▸ **Basic figure question records**:
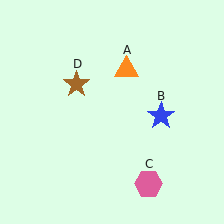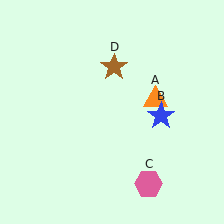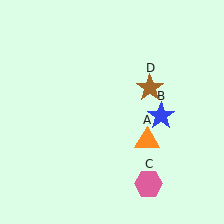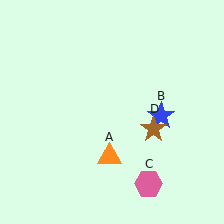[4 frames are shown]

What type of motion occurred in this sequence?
The orange triangle (object A), brown star (object D) rotated clockwise around the center of the scene.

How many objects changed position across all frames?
2 objects changed position: orange triangle (object A), brown star (object D).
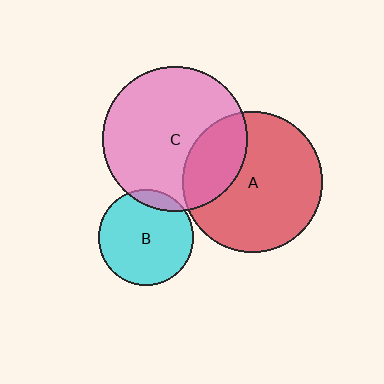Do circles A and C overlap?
Yes.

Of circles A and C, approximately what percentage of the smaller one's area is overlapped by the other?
Approximately 25%.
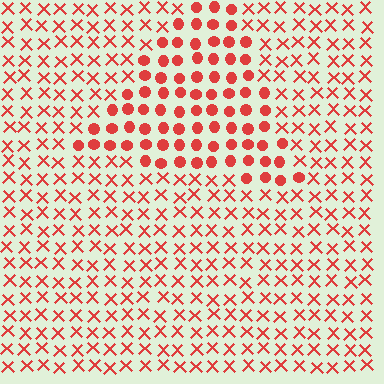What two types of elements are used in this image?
The image uses circles inside the triangle region and X marks outside it.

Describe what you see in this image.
The image is filled with small red elements arranged in a uniform grid. A triangle-shaped region contains circles, while the surrounding area contains X marks. The boundary is defined purely by the change in element shape.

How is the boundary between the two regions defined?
The boundary is defined by a change in element shape: circles inside vs. X marks outside. All elements share the same color and spacing.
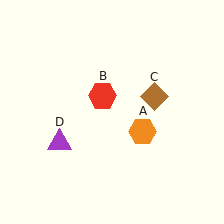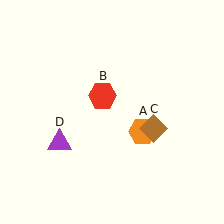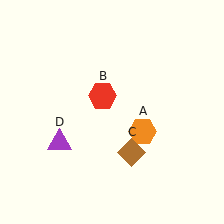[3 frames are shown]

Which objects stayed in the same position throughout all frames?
Orange hexagon (object A) and red hexagon (object B) and purple triangle (object D) remained stationary.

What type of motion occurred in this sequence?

▸ **Your goal**: Images do not belong in the copy; reproduce all other parts of the records above verbatim.

▸ **Reply**:
[4 frames are shown]

What type of motion occurred in this sequence?
The orange triangle (object A), brown star (object D) rotated clockwise around the center of the scene.

How many objects changed position across all frames?
2 objects changed position: orange triangle (object A), brown star (object D).
Do circles A and C overlap?
Yes.

Of circles A and C, approximately what percentage of the smaller one's area is overlapped by the other?
Approximately 25%.
What two types of elements are used in this image?
The image uses circles inside the triangle region and X marks outside it.

Describe what you see in this image.
The image is filled with small red elements arranged in a uniform grid. A triangle-shaped region contains circles, while the surrounding area contains X marks. The boundary is defined purely by the change in element shape.

How is the boundary between the two regions defined?
The boundary is defined by a change in element shape: circles inside vs. X marks outside. All elements share the same color and spacing.
[3 frames are shown]

Which objects stayed in the same position throughout all frames?
Orange hexagon (object A) and red hexagon (object B) and purple triangle (object D) remained stationary.

What type of motion occurred in this sequence?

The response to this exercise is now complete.